→ TO DO
All lines from the one containing "How many yellow objects are in this image?" through the final line of the records below should be reproduced exactly, with the pictures left out.

## start GIVEN RECORDS

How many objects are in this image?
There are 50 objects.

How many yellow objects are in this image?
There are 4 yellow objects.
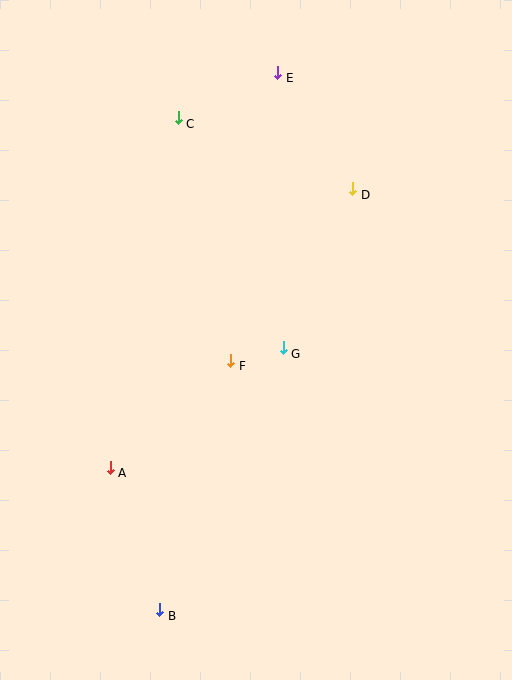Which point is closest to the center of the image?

## end GIVEN RECORDS

→ TASK OUTPUT
How many yellow objects are in this image?
There are 4 yellow objects.
Which point is closest to the center of the image?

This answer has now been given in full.